Material shown »
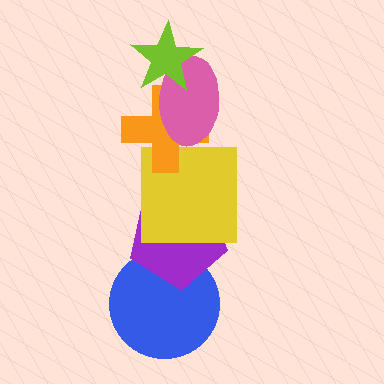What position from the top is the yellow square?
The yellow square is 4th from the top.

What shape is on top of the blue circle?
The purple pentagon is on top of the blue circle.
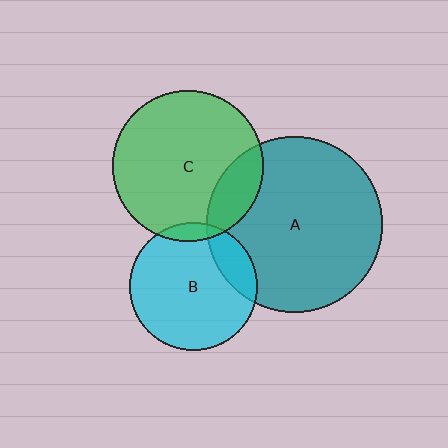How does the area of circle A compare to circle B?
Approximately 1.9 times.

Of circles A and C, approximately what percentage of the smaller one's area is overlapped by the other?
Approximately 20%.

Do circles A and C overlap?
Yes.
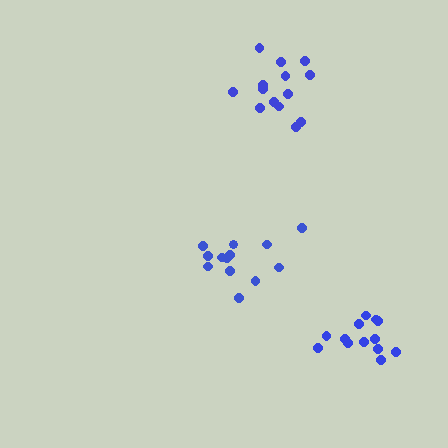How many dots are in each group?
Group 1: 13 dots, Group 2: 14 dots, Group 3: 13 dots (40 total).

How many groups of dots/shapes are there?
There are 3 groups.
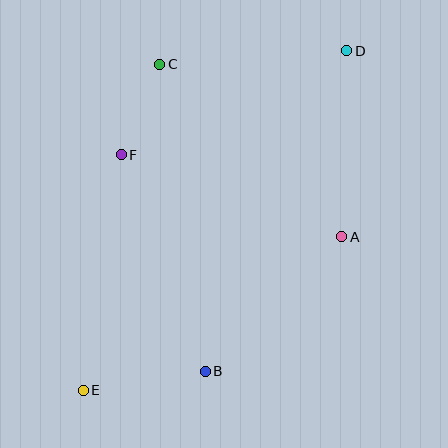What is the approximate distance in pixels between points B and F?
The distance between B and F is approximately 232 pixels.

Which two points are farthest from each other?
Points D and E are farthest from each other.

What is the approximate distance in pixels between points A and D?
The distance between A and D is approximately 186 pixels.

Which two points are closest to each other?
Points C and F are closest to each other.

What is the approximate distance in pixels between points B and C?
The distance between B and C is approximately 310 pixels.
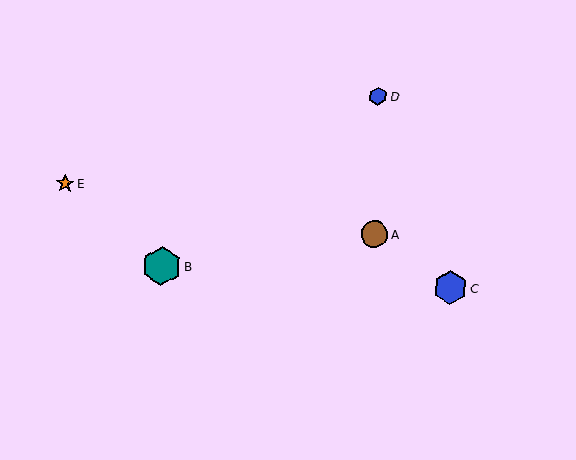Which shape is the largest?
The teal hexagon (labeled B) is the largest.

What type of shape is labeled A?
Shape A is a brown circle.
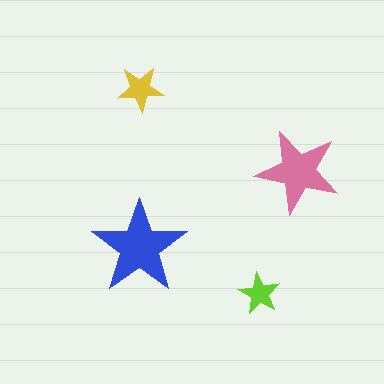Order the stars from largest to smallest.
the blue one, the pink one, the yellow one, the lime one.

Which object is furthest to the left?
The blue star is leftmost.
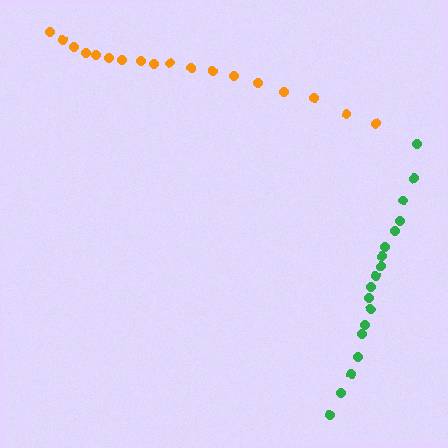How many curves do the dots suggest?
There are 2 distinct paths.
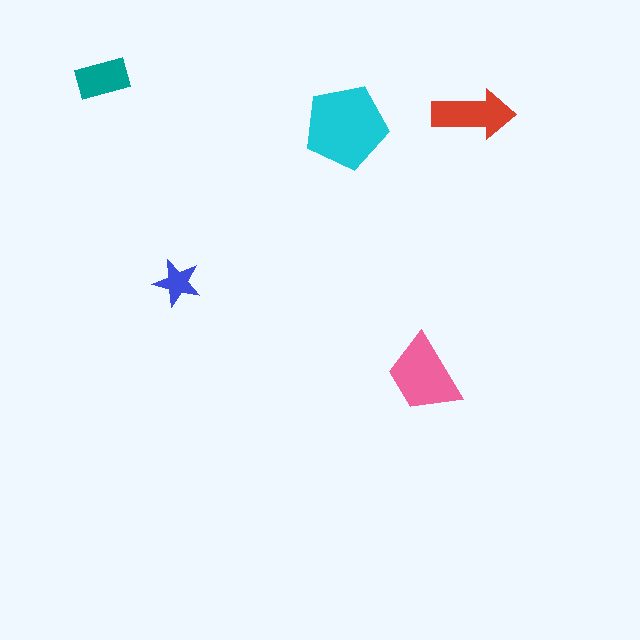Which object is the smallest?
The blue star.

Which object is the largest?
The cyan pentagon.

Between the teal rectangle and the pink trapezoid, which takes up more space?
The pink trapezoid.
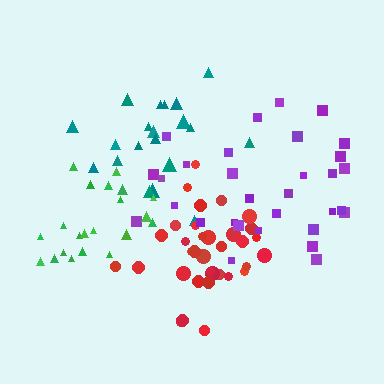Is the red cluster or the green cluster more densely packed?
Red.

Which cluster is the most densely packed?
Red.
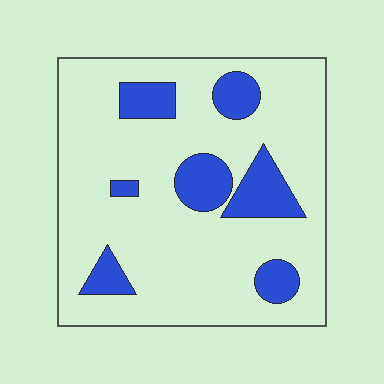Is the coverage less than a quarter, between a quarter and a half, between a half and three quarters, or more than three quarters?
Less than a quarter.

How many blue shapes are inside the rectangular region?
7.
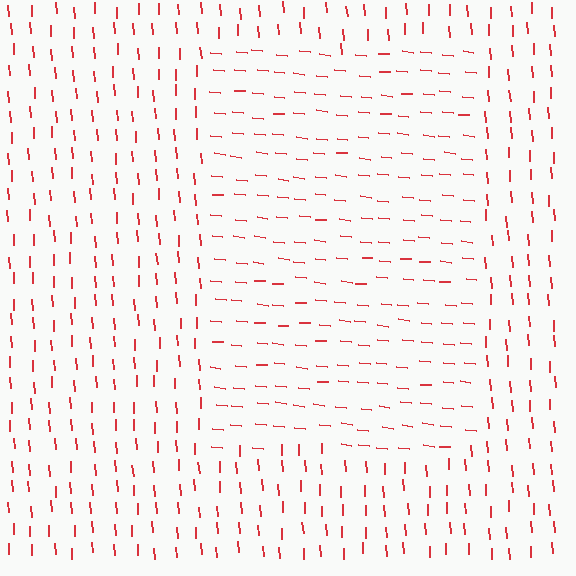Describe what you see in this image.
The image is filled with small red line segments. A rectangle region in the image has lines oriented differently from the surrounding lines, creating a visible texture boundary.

Exercise instructions » Without the pictures, copy the material exactly as given.

The output »
What position from the top is the yellow square?
The yellow square is 4th from the top.

What shape is on top of the blue circle?
The purple pentagon is on top of the blue circle.
How does the area of circle A compare to circle B?
Approximately 1.9 times.

Of circles A and C, approximately what percentage of the smaller one's area is overlapped by the other?
Approximately 20%.

Do circles A and C overlap?
Yes.
How many dots are in each group?
Group 1: 13 dots, Group 2: 14 dots, Group 3: 13 dots (40 total).

How many groups of dots/shapes are there?
There are 3 groups.
What is the approximate distance in pixels between points B and F?
The distance between B and F is approximately 232 pixels.

Which two points are farthest from each other?
Points D and E are farthest from each other.

What is the approximate distance in pixels between points A and D?
The distance between A and D is approximately 186 pixels.

Which two points are closest to each other?
Points C and F are closest to each other.

What is the approximate distance in pixels between points B and C?
The distance between B and C is approximately 310 pixels.
Which shape is the largest?
The teal hexagon (labeled B) is the largest.

What type of shape is labeled A?
Shape A is a brown circle.
Order the stars from largest to smallest.
the blue one, the pink one, the yellow one, the lime one.

Which object is furthest to the left?
The blue star is leftmost.
How many curves do the dots suggest?
There are 2 distinct paths.
Which object is the smallest?
The blue star.

Which object is the largest?
The cyan pentagon.

Between the teal rectangle and the pink trapezoid, which takes up more space?
The pink trapezoid.
Is the red cluster or the green cluster more densely packed?
Red.

Which cluster is the most densely packed?
Red.
Is the coverage less than a quarter, between a quarter and a half, between a half and three quarters, or more than three quarters?
Less than a quarter.

How many blue shapes are inside the rectangular region?
7.
Describe what you see in this image.
The image is filled with small red line segments. A rectangle region in the image has lines oriented differently from the surrounding lines, creating a visible texture boundary.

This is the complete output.